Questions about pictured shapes
== == ==

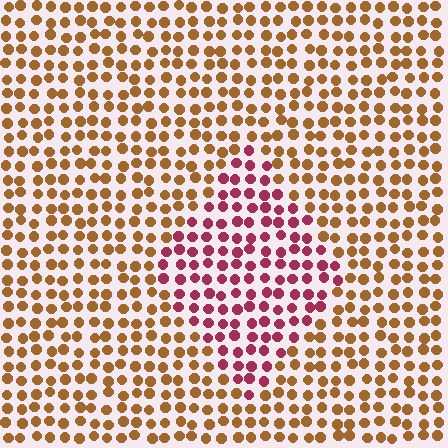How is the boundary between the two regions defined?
The boundary is defined purely by a slight shift in hue (about 51 degrees). Spacing, size, and orientation are identical on both sides.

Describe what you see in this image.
The image is filled with small brown elements in a uniform arrangement. A diamond-shaped region is visible where the elements are tinted to a slightly different hue, forming a subtle color boundary.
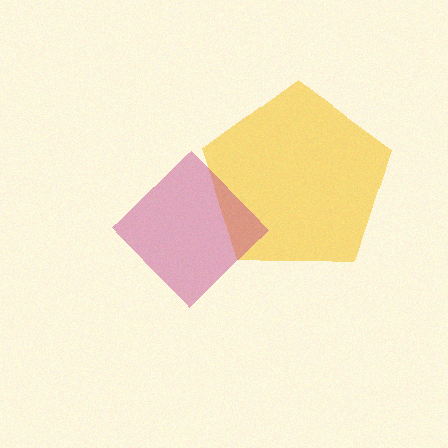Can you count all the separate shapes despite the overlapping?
Yes, there are 2 separate shapes.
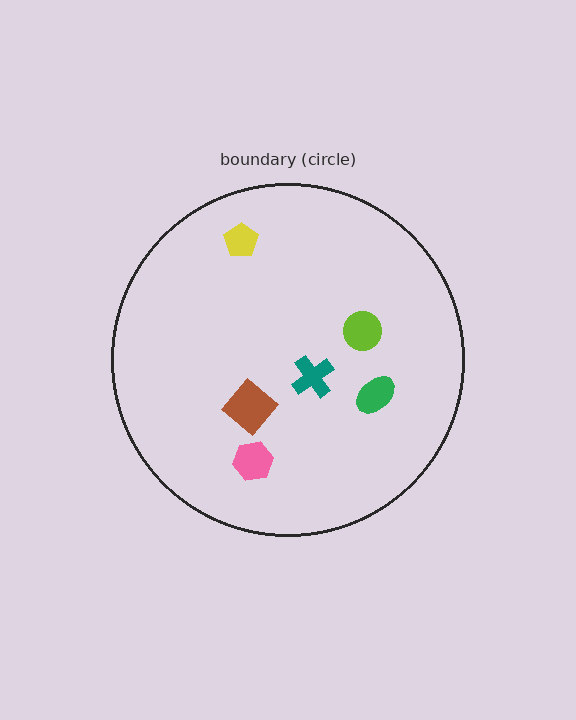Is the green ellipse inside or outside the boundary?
Inside.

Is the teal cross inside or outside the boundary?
Inside.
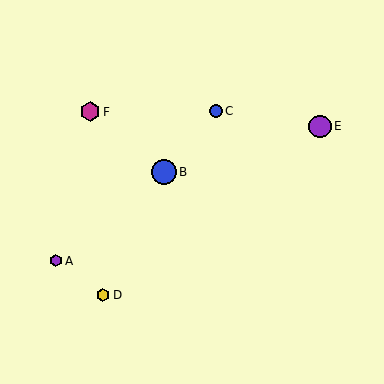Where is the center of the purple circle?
The center of the purple circle is at (320, 126).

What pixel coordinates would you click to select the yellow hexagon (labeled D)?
Click at (103, 295) to select the yellow hexagon D.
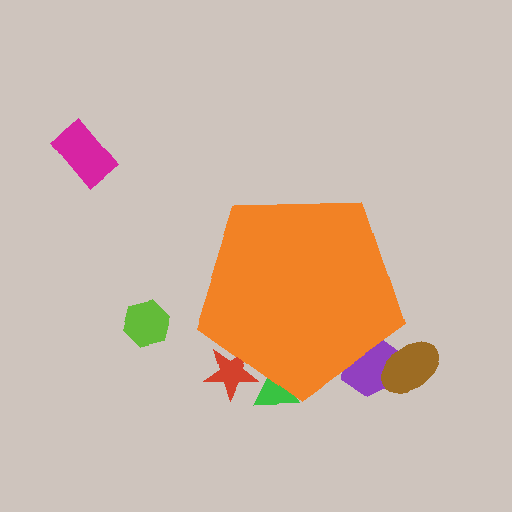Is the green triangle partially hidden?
Yes, the green triangle is partially hidden behind the orange pentagon.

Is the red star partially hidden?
Yes, the red star is partially hidden behind the orange pentagon.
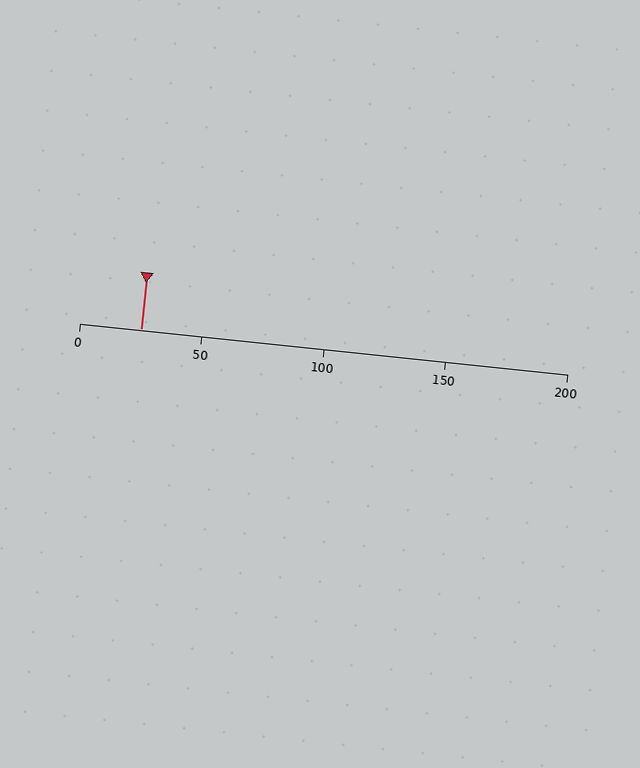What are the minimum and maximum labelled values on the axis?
The axis runs from 0 to 200.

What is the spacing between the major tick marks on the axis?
The major ticks are spaced 50 apart.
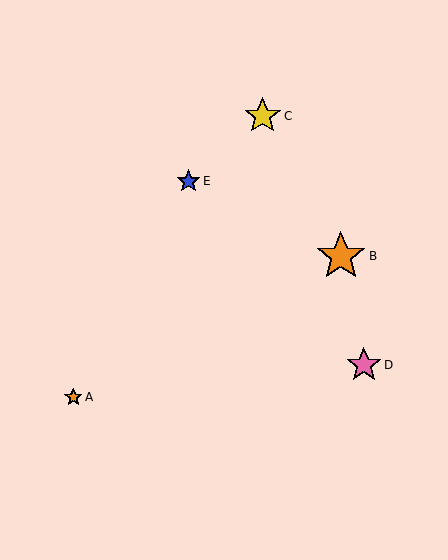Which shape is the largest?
The orange star (labeled B) is the largest.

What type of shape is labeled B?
Shape B is an orange star.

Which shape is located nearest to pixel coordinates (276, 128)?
The yellow star (labeled C) at (263, 116) is nearest to that location.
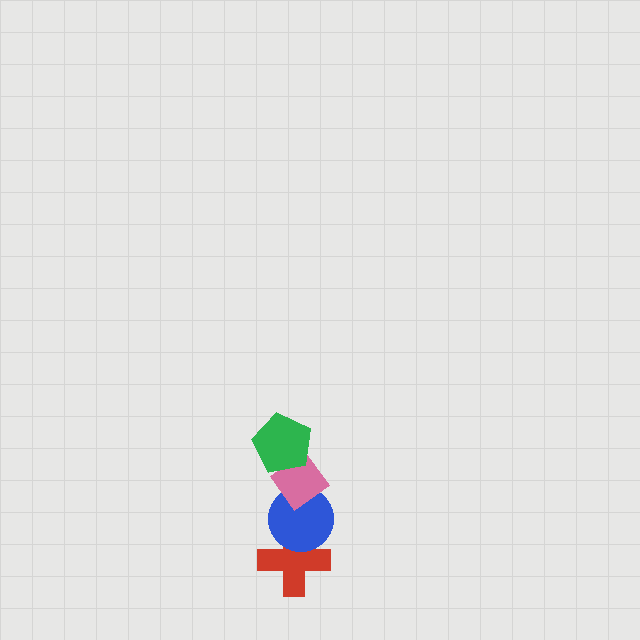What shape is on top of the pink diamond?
The green pentagon is on top of the pink diamond.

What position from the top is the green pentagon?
The green pentagon is 1st from the top.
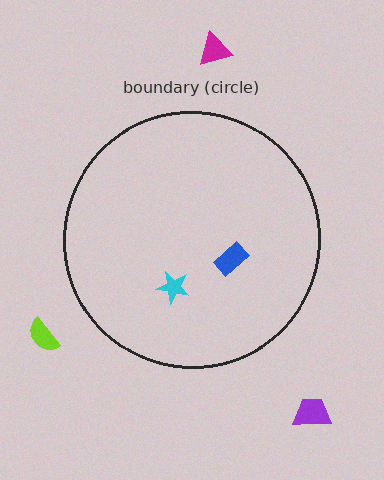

== == ==

Task goal:
All of the material above needs to be restated exactly, with no pictures.

Task output:
How is the boundary between the two regions defined?
The boundary is defined purely by a slight shift in hue (about 51 degrees). Spacing, size, and orientation are identical on both sides.

Describe what you see in this image.
The image is filled with small brown elements in a uniform arrangement. A diamond-shaped region is visible where the elements are tinted to a slightly different hue, forming a subtle color boundary.
Can you count all the separate shapes despite the overlapping?
Yes, there are 2 separate shapes.
Is the green ellipse inside or outside the boundary?
Inside.

Is the teal cross inside or outside the boundary?
Inside.
Where is the center of the purple circle?
The center of the purple circle is at (320, 126).

What pixel coordinates would you click to select the yellow hexagon (labeled D)?
Click at (103, 295) to select the yellow hexagon D.
Is the green triangle partially hidden?
Yes, the green triangle is partially hidden behind the orange pentagon.

Is the red star partially hidden?
Yes, the red star is partially hidden behind the orange pentagon.
What are the minimum and maximum labelled values on the axis?
The axis runs from 0 to 200.

What is the spacing between the major tick marks on the axis?
The major ticks are spaced 50 apart.
Which shape is the largest?
The orange star (labeled B) is the largest.

What type of shape is labeled B?
Shape B is an orange star.

Which shape is located nearest to pixel coordinates (276, 128)?
The yellow star (labeled C) at (263, 116) is nearest to that location.
What shape is on top of the pink diamond?
The green pentagon is on top of the pink diamond.

What position from the top is the green pentagon?
The green pentagon is 1st from the top.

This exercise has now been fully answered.